#### Exercise description
Can you output the records below exactly as they are written?

[Rows from a shape dataset]
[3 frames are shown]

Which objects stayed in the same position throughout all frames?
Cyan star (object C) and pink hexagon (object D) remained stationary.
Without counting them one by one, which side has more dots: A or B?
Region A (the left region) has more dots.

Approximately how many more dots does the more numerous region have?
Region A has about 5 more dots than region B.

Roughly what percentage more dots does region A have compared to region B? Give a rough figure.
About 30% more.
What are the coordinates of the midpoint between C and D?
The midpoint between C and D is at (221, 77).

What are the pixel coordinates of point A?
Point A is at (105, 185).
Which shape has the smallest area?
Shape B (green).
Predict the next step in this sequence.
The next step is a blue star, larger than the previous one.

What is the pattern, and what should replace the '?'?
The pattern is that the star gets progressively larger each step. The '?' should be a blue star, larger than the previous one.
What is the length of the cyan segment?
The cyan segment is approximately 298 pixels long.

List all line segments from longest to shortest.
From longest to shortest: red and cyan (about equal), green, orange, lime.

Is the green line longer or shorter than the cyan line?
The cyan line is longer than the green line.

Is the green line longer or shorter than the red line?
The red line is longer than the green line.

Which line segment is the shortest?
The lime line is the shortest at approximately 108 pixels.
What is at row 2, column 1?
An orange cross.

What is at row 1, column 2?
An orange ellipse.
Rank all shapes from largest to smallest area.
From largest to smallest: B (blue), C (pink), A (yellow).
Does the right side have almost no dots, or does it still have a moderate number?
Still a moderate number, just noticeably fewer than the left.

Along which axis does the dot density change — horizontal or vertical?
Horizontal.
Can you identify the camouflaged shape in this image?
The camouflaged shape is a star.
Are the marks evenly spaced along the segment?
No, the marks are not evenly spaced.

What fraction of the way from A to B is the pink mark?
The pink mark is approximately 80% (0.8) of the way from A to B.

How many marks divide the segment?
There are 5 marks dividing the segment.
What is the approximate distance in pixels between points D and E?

#### Exercise output
[3 frames are shown]

Which objects stayed in the same position throughout all frames?
Cyan star (object C) and pink hexagon (object D) remained stationary.
Without counting them one by one, which side has more dots: A or B?
Region A (the left region) has more dots.

Approximately how many more dots does the more numerous region have?
Region A has about 5 more dots than region B.

Roughly what percentage more dots does region A have compared to region B? Give a rough figure.
About 30% more.
What are the coordinates of the midpoint between C and D?
The midpoint between C and D is at (221, 77).

What are the pixel coordinates of point A?
Point A is at (105, 185).
Which shape has the smallest area?
Shape B (green).
Predict the next step in this sequence.
The next step is a blue star, larger than the previous one.

What is the pattern, and what should replace the '?'?
The pattern is that the star gets progressively larger each step. The '?' should be a blue star, larger than the previous one.
What is the length of the cyan segment?
The cyan segment is approximately 298 pixels long.

List all line segments from longest to shortest.
From longest to shortest: red and cyan (about equal), green, orange, lime.

Is the green line longer or shorter than the cyan line?
The cyan line is longer than the green line.

Is the green line longer or shorter than the red line?
The red line is longer than the green line.

Which line segment is the shortest?
The lime line is the shortest at approximately 108 pixels.
What is at row 2, column 1?
An orange cross.

What is at row 1, column 2?
An orange ellipse.
Rank all shapes from largest to smallest area.
From largest to smallest: B (blue), C (pink), A (yellow).
Does the right side have almost no dots, or does it still have a moderate number?
Still a moderate number, just noticeably fewer than the left.

Along which axis does the dot density change — horizontal or vertical?
Horizontal.
Can you identify the camouflaged shape in this image?
The camouflaged shape is a star.
Are the marks evenly spaced along the segment?
No, the marks are not evenly spaced.

What fraction of the way from A to B is the pink mark?
The pink mark is approximately 80% (0.8) of the way from A to B.

How many marks divide the segment?
There are 5 marks dividing the segment.
What is the approximate distance in pixels between points D and E?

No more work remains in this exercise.